[Questions about pictured shapes]
+---+

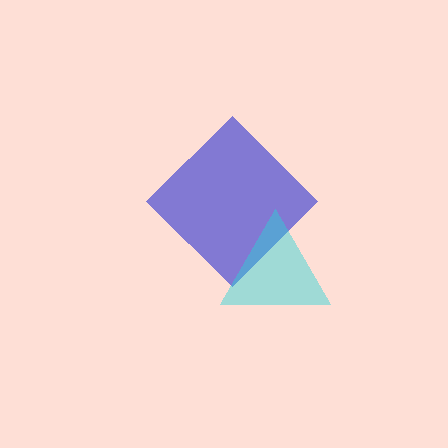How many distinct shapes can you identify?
There are 2 distinct shapes: a blue diamond, a cyan triangle.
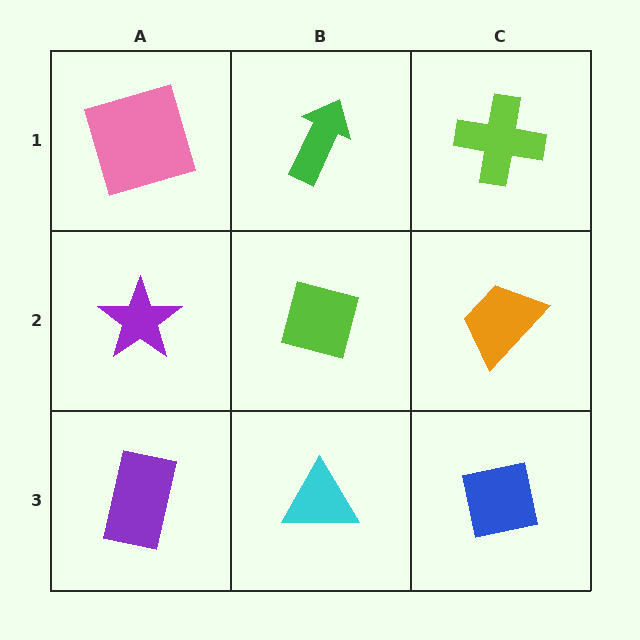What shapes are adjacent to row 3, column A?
A purple star (row 2, column A), a cyan triangle (row 3, column B).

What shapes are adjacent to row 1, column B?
A lime square (row 2, column B), a pink square (row 1, column A), a lime cross (row 1, column C).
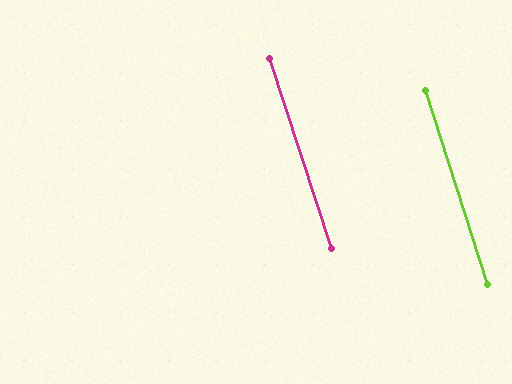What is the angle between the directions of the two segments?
Approximately 0 degrees.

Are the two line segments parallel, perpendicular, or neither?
Parallel — their directions differ by only 0.3°.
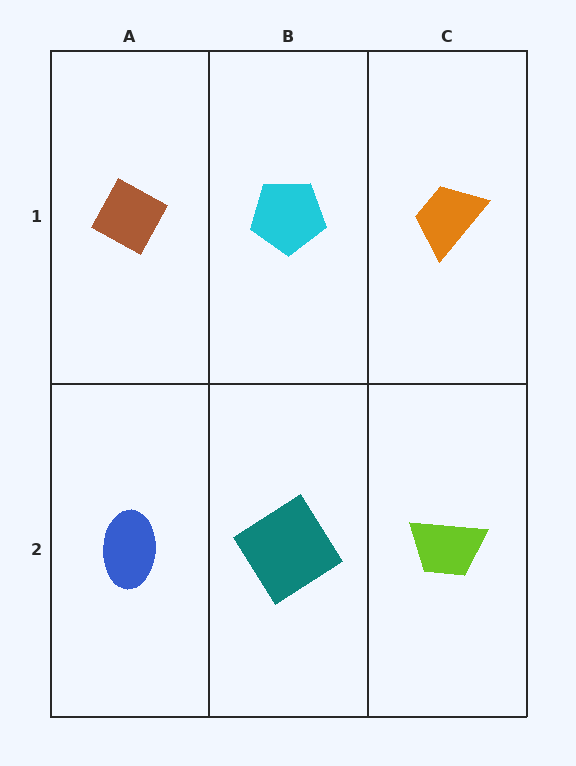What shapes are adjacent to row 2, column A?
A brown diamond (row 1, column A), a teal diamond (row 2, column B).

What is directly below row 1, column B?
A teal diamond.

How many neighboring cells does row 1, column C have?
2.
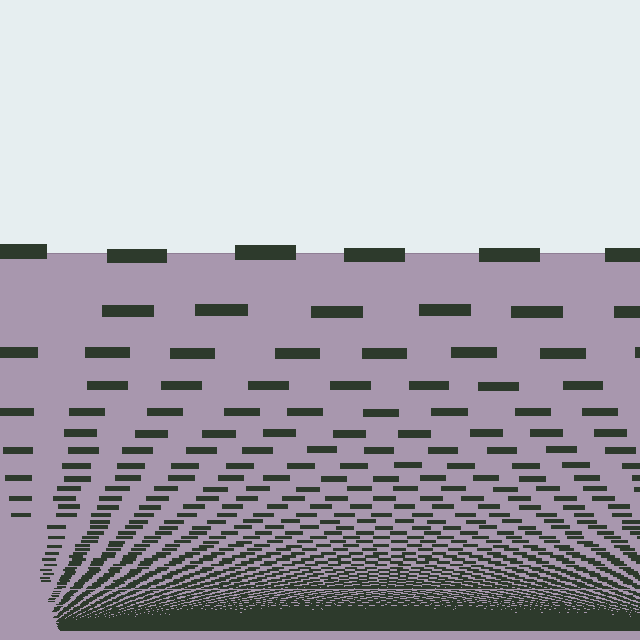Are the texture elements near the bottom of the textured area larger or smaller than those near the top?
Smaller. The gradient is inverted — elements near the bottom are smaller and denser.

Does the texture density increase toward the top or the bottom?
Density increases toward the bottom.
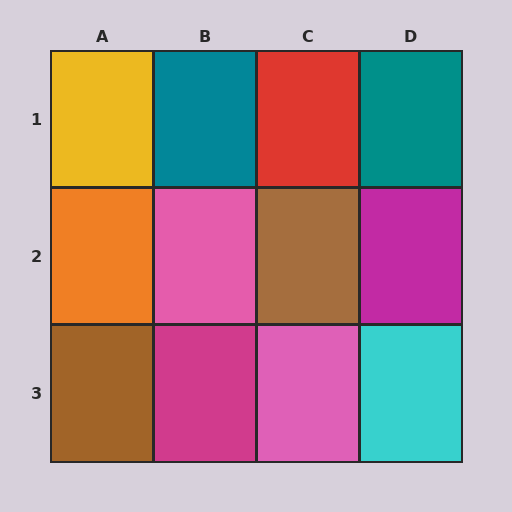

+---+

In the copy, leave out all pictures, and retype exactly each line from the one with "What shapes are adjacent to row 2, column A?" through the last line of the entries.

▶ [Result below]
What shapes are adjacent to row 2, column A?
A brown diamond (row 1, column A), a teal diamond (row 2, column B).

What is directly below row 1, column B?
A teal diamond.

How many neighboring cells does row 1, column C have?
2.
Are the texture elements near the bottom of the textured area larger or smaller than those near the top?
Smaller. The gradient is inverted — elements near the bottom are smaller and denser.

Does the texture density increase toward the top or the bottom?
Density increases toward the bottom.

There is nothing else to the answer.